== Task details ==
Word-for-word transcription: reproduce all of the data, but not the pictures.

╭──

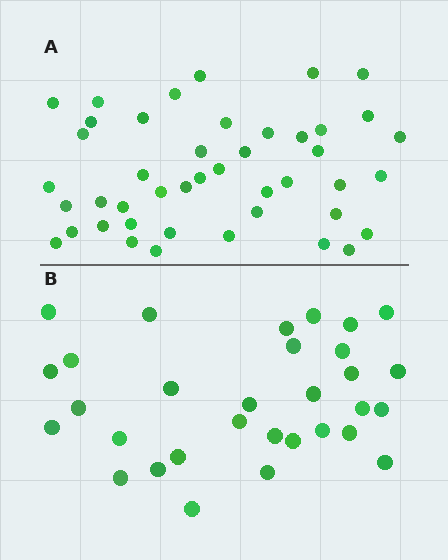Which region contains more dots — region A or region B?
Region A (the top region) has more dots.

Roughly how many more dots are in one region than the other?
Region A has approximately 15 more dots than region B.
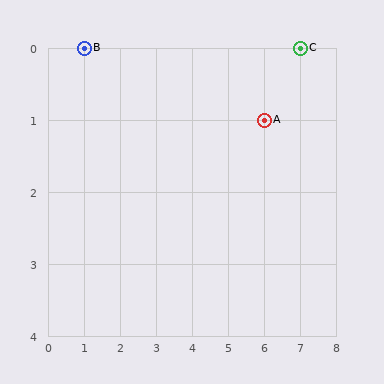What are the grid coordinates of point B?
Point B is at grid coordinates (1, 0).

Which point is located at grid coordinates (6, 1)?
Point A is at (6, 1).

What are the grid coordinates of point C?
Point C is at grid coordinates (7, 0).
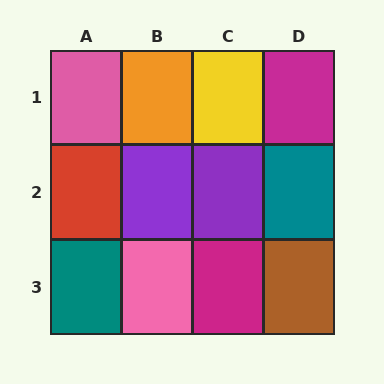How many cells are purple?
2 cells are purple.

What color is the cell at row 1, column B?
Orange.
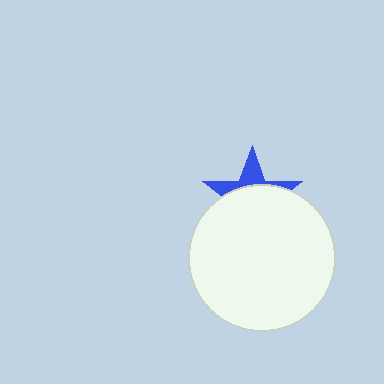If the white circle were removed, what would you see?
You would see the complete blue star.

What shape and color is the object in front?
The object in front is a white circle.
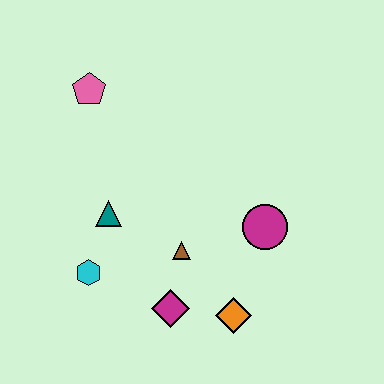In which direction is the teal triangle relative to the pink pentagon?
The teal triangle is below the pink pentagon.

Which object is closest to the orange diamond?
The magenta diamond is closest to the orange diamond.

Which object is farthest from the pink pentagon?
The orange diamond is farthest from the pink pentagon.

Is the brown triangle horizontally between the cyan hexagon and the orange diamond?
Yes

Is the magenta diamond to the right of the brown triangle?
No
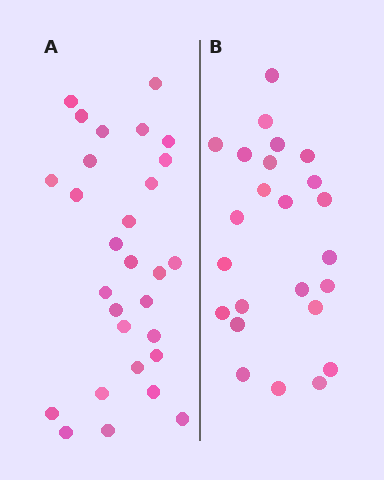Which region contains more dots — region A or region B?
Region A (the left region) has more dots.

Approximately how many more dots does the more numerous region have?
Region A has about 5 more dots than region B.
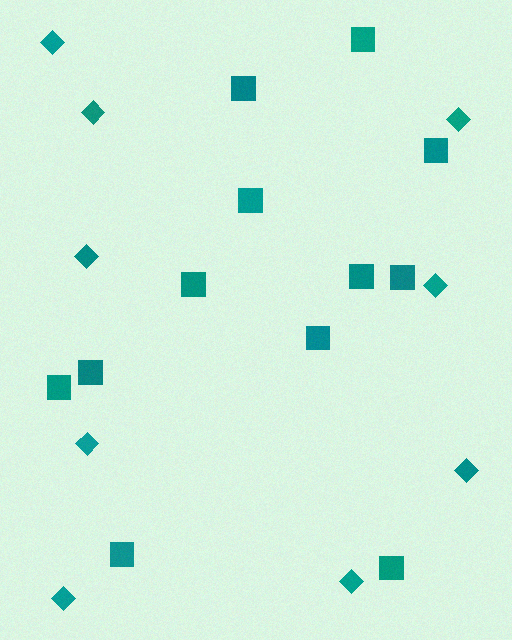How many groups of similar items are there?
There are 2 groups: one group of squares (12) and one group of diamonds (9).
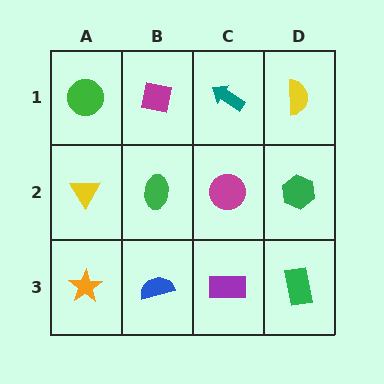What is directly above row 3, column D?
A green hexagon.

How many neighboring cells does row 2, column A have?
3.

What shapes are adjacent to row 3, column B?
A green ellipse (row 2, column B), an orange star (row 3, column A), a purple rectangle (row 3, column C).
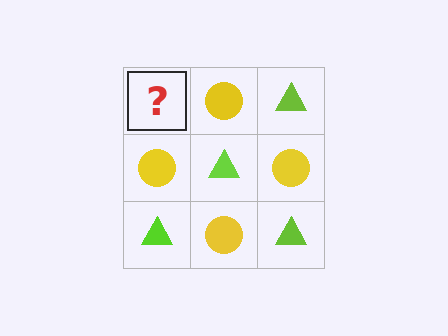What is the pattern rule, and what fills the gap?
The rule is that it alternates lime triangle and yellow circle in a checkerboard pattern. The gap should be filled with a lime triangle.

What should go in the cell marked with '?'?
The missing cell should contain a lime triangle.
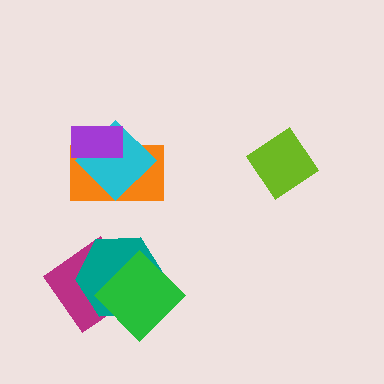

╰──

== Final answer ==
Which region contains more dots — region A or region B?
Region A (the top region) has more dots.

Roughly how many more dots are in one region than the other?
Region A has approximately 15 more dots than region B.
What are the grid coordinates of point B?
Point B is at grid coordinates (1, 0).

Which point is located at grid coordinates (6, 1)?
Point A is at (6, 1).

What are the grid coordinates of point C?
Point C is at grid coordinates (7, 0).
How many cells are purple?
2 cells are purple.

What color is the cell at row 1, column B?
Orange.
If the white circle were removed, what would you see?
You would see the complete blue star.

What shape and color is the object in front?
The object in front is a white circle.
In which direction is the teal triangle relative to the pink pentagon?
The teal triangle is below the pink pentagon.

Which object is closest to the orange diamond?
The magenta diamond is closest to the orange diamond.

Which object is farthest from the pink pentagon?
The orange diamond is farthest from the pink pentagon.

Is the brown triangle horizontally between the cyan hexagon and the orange diamond?
Yes

Is the magenta diamond to the right of the brown triangle?
No
Which region contains more dots — region A or region B?
Region A (the left region) has more dots.

Approximately how many more dots does the more numerous region have?
Region A has about 5 more dots than region B.
How many groups of similar items are there?
There are 2 groups: one group of squares (12) and one group of diamonds (9).
What is directly above row 3, column D?
A green hexagon.

How many neighboring cells does row 2, column A have?
3.

What shapes are adjacent to row 3, column B?
A green ellipse (row 2, column B), an orange star (row 3, column A), a purple rectangle (row 3, column C).
What is the pattern rule, and what fills the gap?
The rule is that it alternates lime triangle and yellow circle in a checkerboard pattern. The gap should be filled with a lime triangle.

What should go in the cell marked with '?'?
The missing cell should contain a lime triangle.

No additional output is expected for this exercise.